▶ Problem requirements
Transcribe the data in full and exactly, omitting any pictures.

▶ Task data
○ ○ ○ ○ ○

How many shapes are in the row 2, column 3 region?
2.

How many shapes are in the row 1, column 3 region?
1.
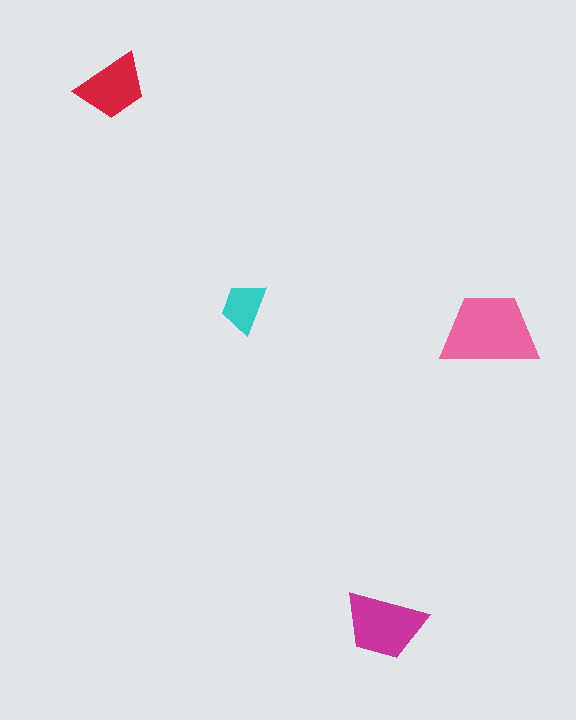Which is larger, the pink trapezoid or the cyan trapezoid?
The pink one.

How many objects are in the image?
There are 4 objects in the image.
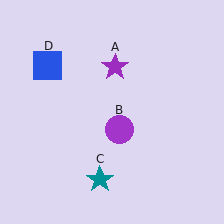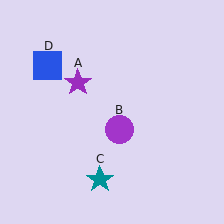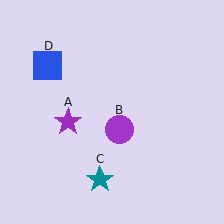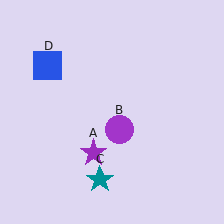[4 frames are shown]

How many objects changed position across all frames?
1 object changed position: purple star (object A).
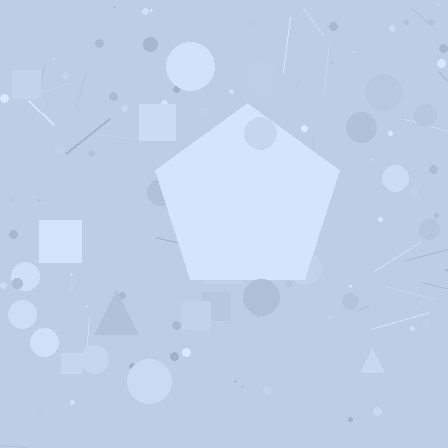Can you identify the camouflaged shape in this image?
The camouflaged shape is a pentagon.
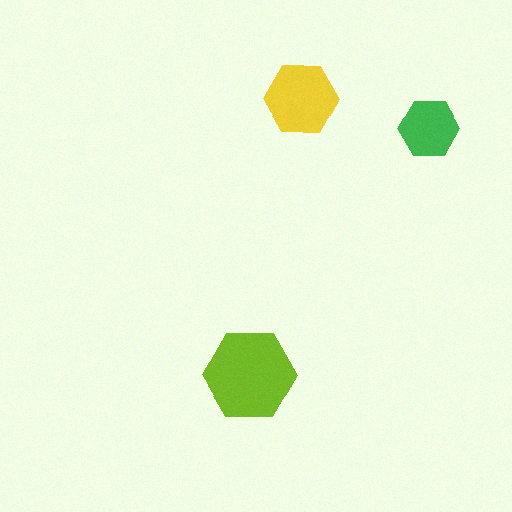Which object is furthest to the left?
The lime hexagon is leftmost.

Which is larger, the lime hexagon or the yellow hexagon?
The lime one.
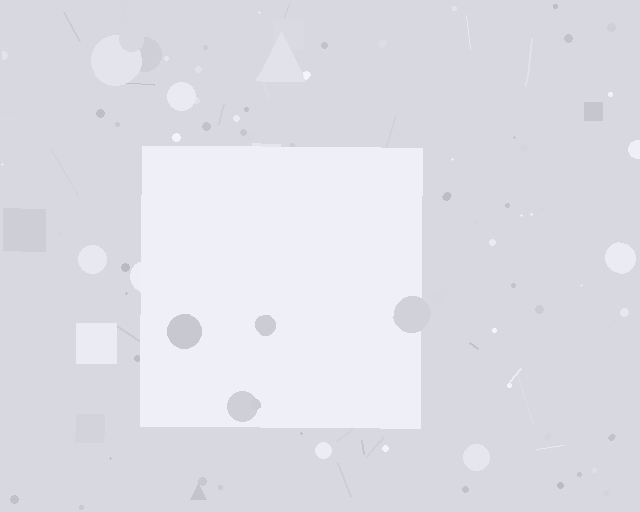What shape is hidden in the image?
A square is hidden in the image.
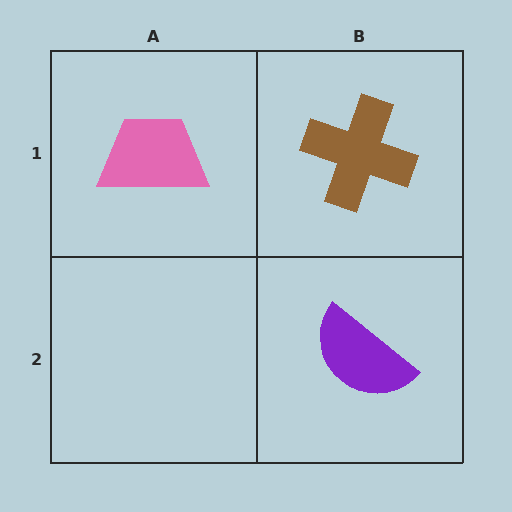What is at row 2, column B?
A purple semicircle.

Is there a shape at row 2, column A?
No, that cell is empty.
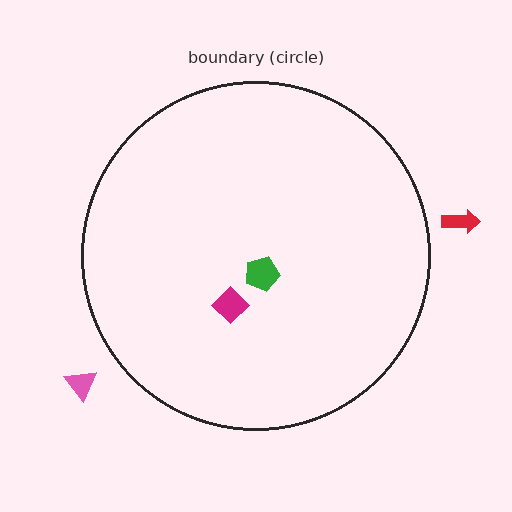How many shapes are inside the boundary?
2 inside, 2 outside.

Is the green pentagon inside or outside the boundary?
Inside.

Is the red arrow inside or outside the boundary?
Outside.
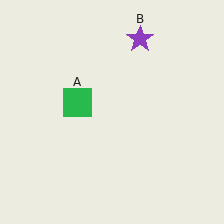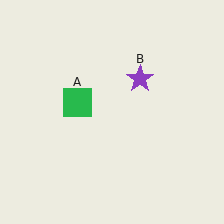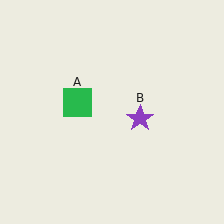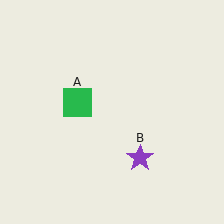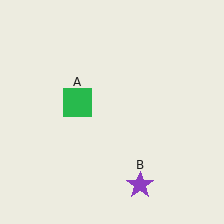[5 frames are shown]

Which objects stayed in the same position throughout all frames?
Green square (object A) remained stationary.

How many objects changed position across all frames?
1 object changed position: purple star (object B).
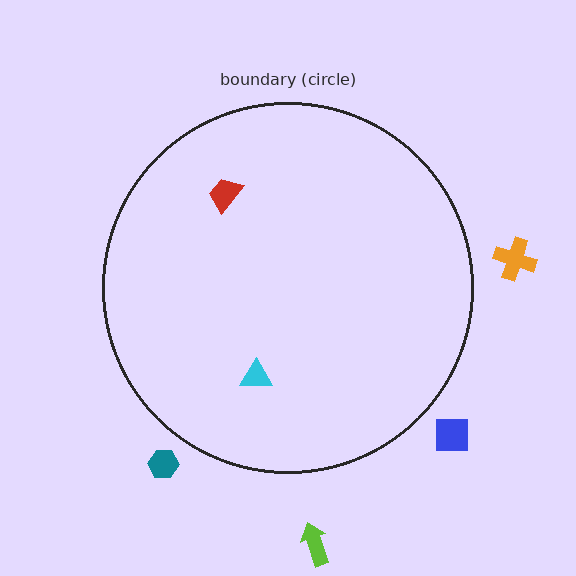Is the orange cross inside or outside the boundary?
Outside.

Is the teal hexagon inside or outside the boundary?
Outside.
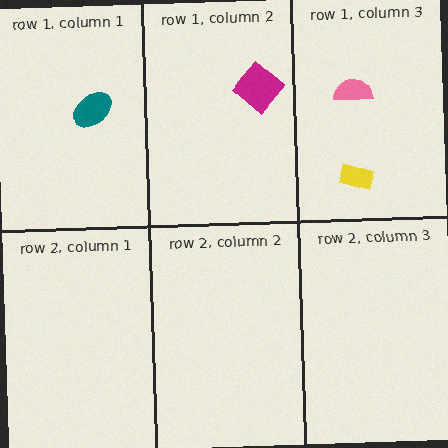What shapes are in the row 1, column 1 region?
The teal ellipse.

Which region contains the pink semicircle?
The row 1, column 3 region.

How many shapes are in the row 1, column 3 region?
2.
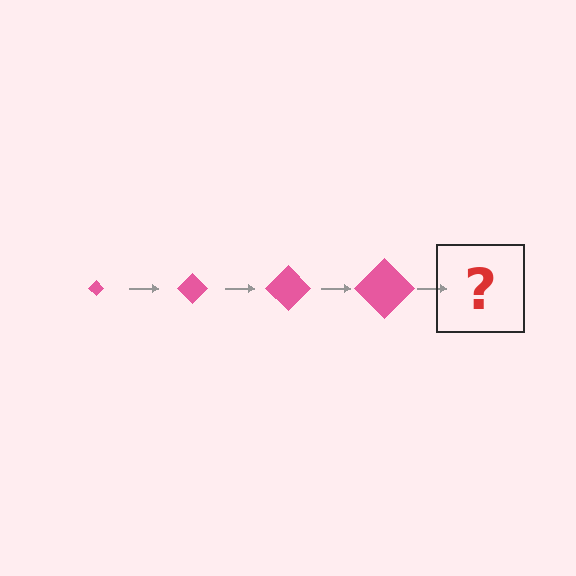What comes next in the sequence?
The next element should be a pink diamond, larger than the previous one.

○ ○ ○ ○ ○

▶ Task result
How many shapes are in the row 2, column 3 region?
2.

How many shapes are in the row 1, column 3 region?
1.
Which is larger, the pink trapezoid or the cyan trapezoid?
The pink one.

How many objects are in the image?
There are 4 objects in the image.
[4 frames are shown]

How many objects changed position across all frames?
1 object changed position: purple star (object A).
Can you identify the camouflaged shape in this image?
The camouflaged shape is a pentagon.
Which object is furthest to the left?
The lime hexagon is leftmost.

Which is larger, the lime hexagon or the yellow hexagon?
The lime one.
What shape is hidden in the image?
A square is hidden in the image.
What is at row 2, column B?
A purple semicircle.

Is there a shape at row 2, column A?
No, that cell is empty.
How many shapes are inside the boundary?
2 inside, 2 outside.

Is the green pentagon inside or outside the boundary?
Inside.

Is the red arrow inside or outside the boundary?
Outside.
[5 frames are shown]

Which objects stayed in the same position throughout all frames?
Green square (object A) remained stationary.

How many objects changed position across all frames?
1 object changed position: purple star (object B).
Is the orange cross inside or outside the boundary?
Outside.

Is the teal hexagon inside or outside the boundary?
Outside.
What shapes are in the row 1, column 1 region?
The teal ellipse.

Which region contains the pink semicircle?
The row 1, column 3 region.

How many shapes are in the row 1, column 3 region?
2.
What comes next in the sequence?
The next element should be a pink diamond, larger than the previous one.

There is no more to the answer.